Brief:
Write out exactly the lines below that run from the line containing "What is the distance between points A and B?" through the last line of the records.
Begin
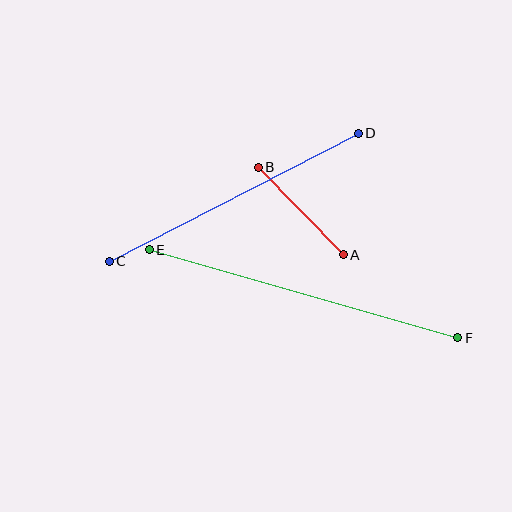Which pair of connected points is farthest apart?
Points E and F are farthest apart.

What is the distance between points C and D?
The distance is approximately 280 pixels.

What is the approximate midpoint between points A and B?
The midpoint is at approximately (301, 211) pixels.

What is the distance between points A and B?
The distance is approximately 122 pixels.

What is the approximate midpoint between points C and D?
The midpoint is at approximately (234, 197) pixels.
End
Response to this exercise:
What is the distance between points A and B?
The distance is approximately 122 pixels.

What is the approximate midpoint between points C and D?
The midpoint is at approximately (234, 197) pixels.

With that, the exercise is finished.